● **What is being asked**: Return every line below as is, leaving out the pictures.

(Synthetic figure question data)
** BEGIN **

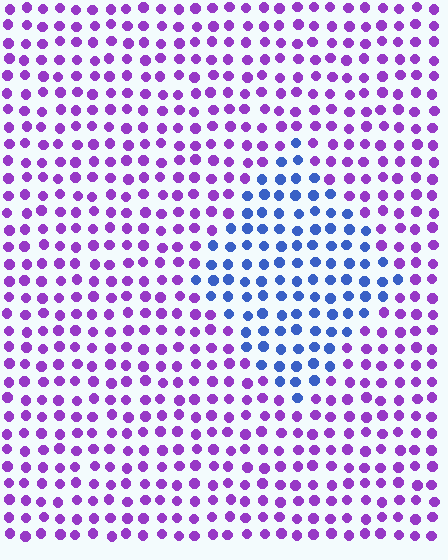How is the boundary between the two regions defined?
The boundary is defined purely by a slight shift in hue (about 57 degrees). Spacing, size, and orientation are identical on both sides.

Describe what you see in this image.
The image is filled with small purple elements in a uniform arrangement. A diamond-shaped region is visible where the elements are tinted to a slightly different hue, forming a subtle color boundary.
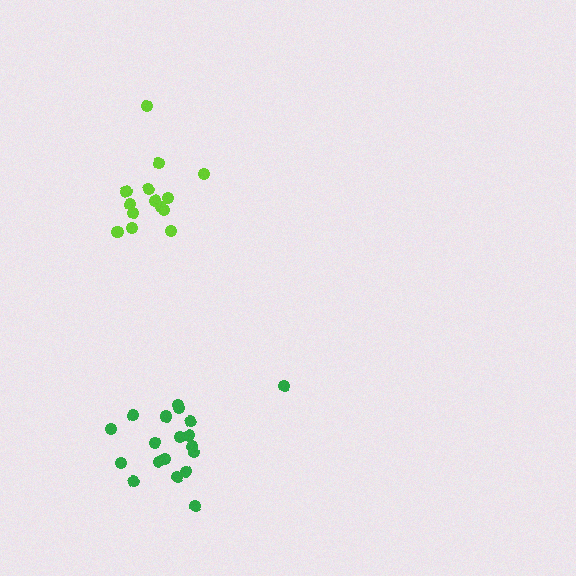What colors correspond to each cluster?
The clusters are colored: green, lime.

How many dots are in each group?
Group 1: 19 dots, Group 2: 15 dots (34 total).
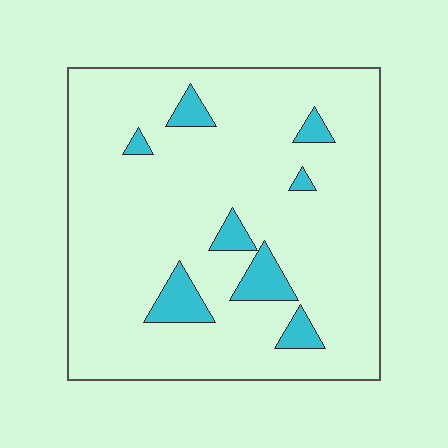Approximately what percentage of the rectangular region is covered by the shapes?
Approximately 10%.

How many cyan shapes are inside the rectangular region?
8.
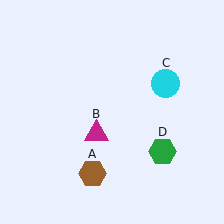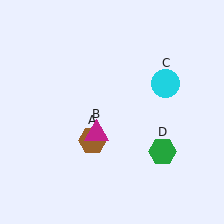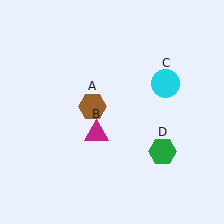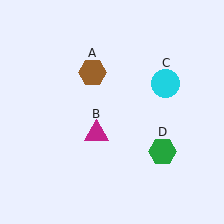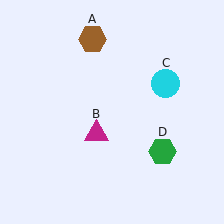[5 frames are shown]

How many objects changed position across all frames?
1 object changed position: brown hexagon (object A).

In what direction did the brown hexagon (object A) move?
The brown hexagon (object A) moved up.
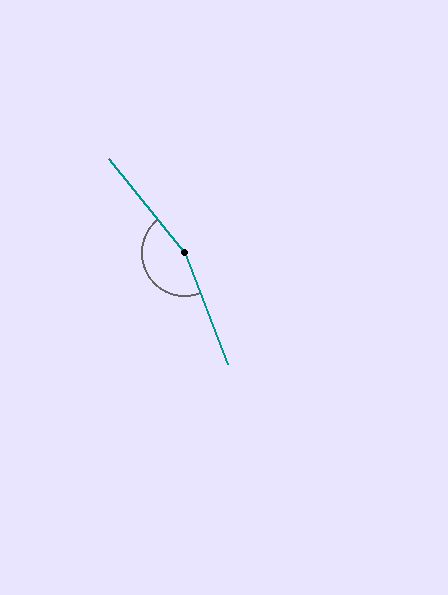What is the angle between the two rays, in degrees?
Approximately 162 degrees.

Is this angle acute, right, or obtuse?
It is obtuse.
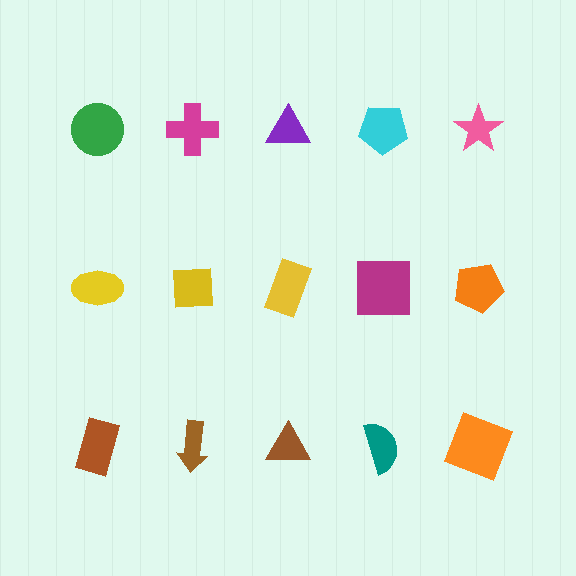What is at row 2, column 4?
A magenta square.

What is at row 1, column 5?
A pink star.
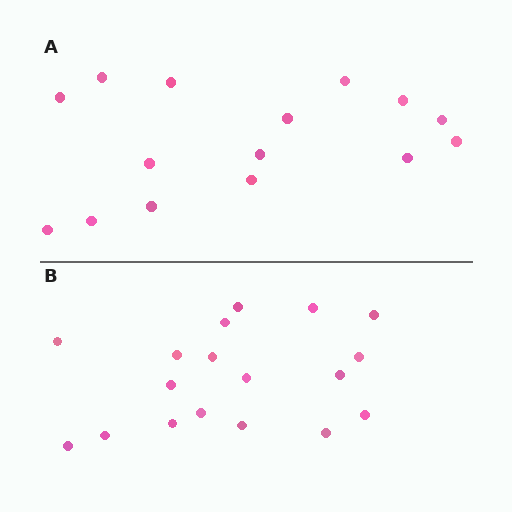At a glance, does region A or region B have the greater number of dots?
Region B (the bottom region) has more dots.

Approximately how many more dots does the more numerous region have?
Region B has just a few more — roughly 2 or 3 more dots than region A.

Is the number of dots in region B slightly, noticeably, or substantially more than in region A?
Region B has only slightly more — the two regions are fairly close. The ratio is roughly 1.2 to 1.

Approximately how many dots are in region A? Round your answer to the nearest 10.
About 20 dots. (The exact count is 15, which rounds to 20.)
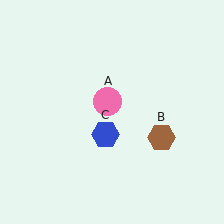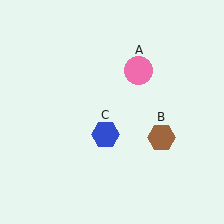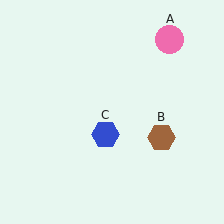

** END **

● **Response below**:
How is the boundary between the two regions defined?
The boundary is defined purely by a slight shift in hue (about 57 degrees). Spacing, size, and orientation are identical on both sides.

Describe what you see in this image.
The image is filled with small purple elements in a uniform arrangement. A diamond-shaped region is visible where the elements are tinted to a slightly different hue, forming a subtle color boundary.
What colors correspond to each cluster?
The clusters are colored: green, lime.

How many dots are in each group?
Group 1: 19 dots, Group 2: 15 dots (34 total).
Approximately what percentage of the rectangular region is covered by the shapes?
Approximately 10%.

How many cyan shapes are inside the rectangular region?
8.
[5 frames are shown]

How many objects changed position across all frames?
1 object changed position: brown hexagon (object A).

In what direction did the brown hexagon (object A) move?
The brown hexagon (object A) moved up.
What is the angle between the two rays, in degrees?
Approximately 162 degrees.

Is this angle acute, right, or obtuse?
It is obtuse.
What is at row 2, column 4?
A magenta square.

What is at row 1, column 5?
A pink star.
At a glance, does region A or region B have the greater number of dots?
Region B (the bottom region) has more dots.

Approximately how many more dots does the more numerous region have?
Region B has just a few more — roughly 2 or 3 more dots than region A.

Is the number of dots in region B slightly, noticeably, or substantially more than in region A?
Region B has only slightly more — the two regions are fairly close. The ratio is roughly 1.2 to 1.

Approximately how many dots are in region A? Round your answer to the nearest 10.
About 20 dots. (The exact count is 15, which rounds to 20.)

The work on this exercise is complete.